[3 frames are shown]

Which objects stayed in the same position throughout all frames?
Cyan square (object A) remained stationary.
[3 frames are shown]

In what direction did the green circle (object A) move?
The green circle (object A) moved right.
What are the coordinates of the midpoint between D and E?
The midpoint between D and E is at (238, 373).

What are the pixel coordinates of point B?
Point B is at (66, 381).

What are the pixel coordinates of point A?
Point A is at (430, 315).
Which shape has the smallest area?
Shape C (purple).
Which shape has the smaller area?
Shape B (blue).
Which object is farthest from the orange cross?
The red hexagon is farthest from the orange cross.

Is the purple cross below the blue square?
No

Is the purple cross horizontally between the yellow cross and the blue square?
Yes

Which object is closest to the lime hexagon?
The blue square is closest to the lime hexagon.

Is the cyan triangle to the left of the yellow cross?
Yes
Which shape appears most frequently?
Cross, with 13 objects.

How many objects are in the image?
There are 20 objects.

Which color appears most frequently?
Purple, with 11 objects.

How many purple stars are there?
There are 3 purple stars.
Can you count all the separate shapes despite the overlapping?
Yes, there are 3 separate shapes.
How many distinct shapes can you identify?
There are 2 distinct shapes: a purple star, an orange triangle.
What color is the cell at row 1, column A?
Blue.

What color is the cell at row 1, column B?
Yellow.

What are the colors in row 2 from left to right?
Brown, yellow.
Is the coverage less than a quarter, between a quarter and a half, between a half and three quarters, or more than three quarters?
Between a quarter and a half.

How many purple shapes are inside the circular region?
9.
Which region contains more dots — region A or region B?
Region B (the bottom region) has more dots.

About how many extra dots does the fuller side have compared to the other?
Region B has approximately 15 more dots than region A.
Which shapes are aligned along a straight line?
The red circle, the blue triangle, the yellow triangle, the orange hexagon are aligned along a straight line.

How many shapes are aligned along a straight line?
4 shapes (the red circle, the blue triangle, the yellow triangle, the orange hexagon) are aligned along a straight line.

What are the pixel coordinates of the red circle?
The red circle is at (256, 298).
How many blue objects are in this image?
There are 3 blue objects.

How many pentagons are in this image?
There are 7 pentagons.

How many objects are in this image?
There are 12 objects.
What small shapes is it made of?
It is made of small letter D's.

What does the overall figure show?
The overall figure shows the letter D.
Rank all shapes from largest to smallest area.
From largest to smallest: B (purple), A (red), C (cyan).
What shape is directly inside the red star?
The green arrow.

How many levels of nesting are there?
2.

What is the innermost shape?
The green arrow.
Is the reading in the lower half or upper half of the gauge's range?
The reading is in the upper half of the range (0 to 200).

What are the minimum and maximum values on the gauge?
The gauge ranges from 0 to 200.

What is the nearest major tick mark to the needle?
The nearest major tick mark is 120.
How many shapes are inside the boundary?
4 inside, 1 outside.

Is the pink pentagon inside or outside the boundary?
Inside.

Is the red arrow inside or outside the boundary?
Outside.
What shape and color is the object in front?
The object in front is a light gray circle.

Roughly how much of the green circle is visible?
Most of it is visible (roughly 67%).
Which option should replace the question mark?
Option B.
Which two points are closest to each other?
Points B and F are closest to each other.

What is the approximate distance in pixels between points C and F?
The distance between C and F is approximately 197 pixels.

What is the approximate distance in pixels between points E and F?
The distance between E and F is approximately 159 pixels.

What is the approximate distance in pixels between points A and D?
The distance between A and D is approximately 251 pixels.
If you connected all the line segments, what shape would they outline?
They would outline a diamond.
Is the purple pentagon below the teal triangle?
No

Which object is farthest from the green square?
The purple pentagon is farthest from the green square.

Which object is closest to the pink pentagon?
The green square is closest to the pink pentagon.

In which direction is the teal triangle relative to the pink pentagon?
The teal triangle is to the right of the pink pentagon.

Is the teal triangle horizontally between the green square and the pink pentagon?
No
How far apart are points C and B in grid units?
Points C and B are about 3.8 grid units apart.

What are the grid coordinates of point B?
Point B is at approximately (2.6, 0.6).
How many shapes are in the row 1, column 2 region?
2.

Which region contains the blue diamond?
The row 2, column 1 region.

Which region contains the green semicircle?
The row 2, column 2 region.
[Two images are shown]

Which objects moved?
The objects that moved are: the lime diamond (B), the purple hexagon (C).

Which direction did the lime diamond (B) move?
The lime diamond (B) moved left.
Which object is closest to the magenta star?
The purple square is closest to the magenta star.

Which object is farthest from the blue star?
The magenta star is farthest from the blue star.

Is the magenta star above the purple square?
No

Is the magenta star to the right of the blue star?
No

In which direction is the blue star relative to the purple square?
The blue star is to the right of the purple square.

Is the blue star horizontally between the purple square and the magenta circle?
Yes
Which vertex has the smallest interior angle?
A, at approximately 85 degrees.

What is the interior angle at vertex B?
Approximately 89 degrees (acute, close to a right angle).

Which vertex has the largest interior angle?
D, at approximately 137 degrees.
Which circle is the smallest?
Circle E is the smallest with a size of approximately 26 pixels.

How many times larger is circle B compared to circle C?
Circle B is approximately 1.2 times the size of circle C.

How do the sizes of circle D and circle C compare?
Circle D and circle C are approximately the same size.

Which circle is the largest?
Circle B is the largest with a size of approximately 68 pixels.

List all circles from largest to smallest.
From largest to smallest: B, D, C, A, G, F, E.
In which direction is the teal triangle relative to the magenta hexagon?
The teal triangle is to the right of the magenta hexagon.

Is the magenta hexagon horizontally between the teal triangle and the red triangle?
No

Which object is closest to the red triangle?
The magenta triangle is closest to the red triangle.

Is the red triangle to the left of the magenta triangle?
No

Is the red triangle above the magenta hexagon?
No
____
### Your goal
Hand back the material above in full, exactly as written.

### Exercise response
[3 frames are shown]

Which objects stayed in the same position throughout all frames?
Cyan square (object A) remained stationary.
[3 frames are shown]

In what direction did the green circle (object A) move?
The green circle (object A) moved right.
What are the coordinates of the midpoint between D and E?
The midpoint between D and E is at (238, 373).

What are the pixel coordinates of point B?
Point B is at (66, 381).

What are the pixel coordinates of point A?
Point A is at (430, 315).
Which shape has the smallest area?
Shape C (purple).
Which shape has the smaller area?
Shape B (blue).
Which object is farthest from the orange cross?
The red hexagon is farthest from the orange cross.

Is the purple cross below the blue square?
No

Is the purple cross horizontally between the yellow cross and the blue square?
Yes

Which object is closest to the lime hexagon?
The blue square is closest to the lime hexagon.

Is the cyan triangle to the left of the yellow cross?
Yes
Which shape appears most frequently?
Cross, with 13 objects.

How many objects are in the image?
There are 20 objects.

Which color appears most frequently?
Purple, with 11 objects.

How many purple stars are there?
There are 3 purple stars.
Can you count all the separate shapes despite the overlapping?
Yes, there are 3 separate shapes.
How many distinct shapes can you identify?
There are 2 distinct shapes: a purple star, an orange triangle.
What color is the cell at row 1, column A?
Blue.

What color is the cell at row 1, column B?
Yellow.

What are the colors in row 2 from left to right?
Brown, yellow.
Is the coverage less than a quarter, between a quarter and a half, between a half and three quarters, or more than three quarters?
Between a quarter and a half.

How many purple shapes are inside the circular region?
9.
Which region contains more dots — region A or region B?
Region B (the bottom region) has more dots.

About how many extra dots does the fuller side have compared to the other?
Region B has approximately 15 more dots than region A.
Which shapes are aligned along a straight line?
The red circle, the blue triangle, the yellow triangle, the orange hexagon are aligned along a straight line.

How many shapes are aligned along a straight line?
4 shapes (the red circle, the blue triangle, the yellow triangle, the orange hexagon) are aligned along a straight line.

What are the pixel coordinates of the red circle?
The red circle is at (256, 298).
How many blue objects are in this image?
There are 3 blue objects.

How many pentagons are in this image?
There are 7 pentagons.

How many objects are in this image?
There are 12 objects.
What small shapes is it made of?
It is made of small letter D's.

What does the overall figure show?
The overall figure shows the letter D.
Rank all shapes from largest to smallest area.
From largest to smallest: B (purple), A (red), C (cyan).
What shape is directly inside the red star?
The green arrow.

How many levels of nesting are there?
2.

What is the innermost shape?
The green arrow.
Is the reading in the lower half or upper half of the gauge's range?
The reading is in the upper half of the range (0 to 200).

What are the minimum and maximum values on the gauge?
The gauge ranges from 0 to 200.

What is the nearest major tick mark to the needle?
The nearest major tick mark is 120.
How many shapes are inside the boundary?
4 inside, 1 outside.

Is the pink pentagon inside or outside the boundary?
Inside.

Is the red arrow inside or outside the boundary?
Outside.
What shape and color is the object in front?
The object in front is a light gray circle.

Roughly how much of the green circle is visible?
Most of it is visible (roughly 67%).
Which option should replace the question mark?
Option B.
Which two points are closest to each other?
Points B and F are closest to each other.

What is the approximate distance in pixels between points C and F?
The distance between C and F is approximately 197 pixels.

What is the approximate distance in pixels between points E and F?
The distance between E and F is approximately 159 pixels.

What is the approximate distance in pixels between points A and D?
The distance between A and D is approximately 251 pixels.
If you connected all the line segments, what shape would they outline?
They would outline a diamond.
Is the purple pentagon below the teal triangle?
No

Which object is farthest from the green square?
The purple pentagon is farthest from the green square.

Which object is closest to the pink pentagon?
The green square is closest to the pink pentagon.

In which direction is the teal triangle relative to the pink pentagon?
The teal triangle is to the right of the pink pentagon.

Is the teal triangle horizontally between the green square and the pink pentagon?
No
How far apart are points C and B in grid units?
Points C and B are about 3.8 grid units apart.

What are the grid coordinates of point B?
Point B is at approximately (2.6, 0.6).
How many shapes are in the row 1, column 2 region?
2.

Which region contains the blue diamond?
The row 2, column 1 region.

Which region contains the green semicircle?
The row 2, column 2 region.
[Two images are shown]

Which objects moved?
The objects that moved are: the lime diamond (B), the purple hexagon (C).

Which direction did the lime diamond (B) move?
The lime diamond (B) moved left.
Which object is closest to the magenta star?
The purple square is closest to the magenta star.

Which object is farthest from the blue star?
The magenta star is farthest from the blue star.

Is the magenta star above the purple square?
No

Is the magenta star to the right of the blue star?
No

In which direction is the blue star relative to the purple square?
The blue star is to the right of the purple square.

Is the blue star horizontally between the purple square and the magenta circle?
Yes
Which vertex has the smallest interior angle?
A, at approximately 85 degrees.

What is the interior angle at vertex B?
Approximately 89 degrees (acute, close to a right angle).

Which vertex has the largest interior angle?
D, at approximately 137 degrees.
Which circle is the smallest?
Circle E is the smallest with a size of approximately 26 pixels.

How many times larger is circle B compared to circle C?
Circle B is approximately 1.2 times the size of circle C.

How do the sizes of circle D and circle C compare?
Circle D and circle C are approximately the same size.

Which circle is the largest?
Circle B is the largest with a size of approximately 68 pixels.

List all circles from largest to smallest.
From largest to smallest: B, D, C, A, G, F, E.
In which direction is the teal triangle relative to the magenta hexagon?
The teal triangle is to the right of the magenta hexagon.

Is the magenta hexagon horizontally between the teal triangle and the red triangle?
No

Which object is closest to the red triangle?
The magenta triangle is closest to the red triangle.

Is the red triangle to the left of the magenta triangle?
No

Is the red triangle above the magenta hexagon?
No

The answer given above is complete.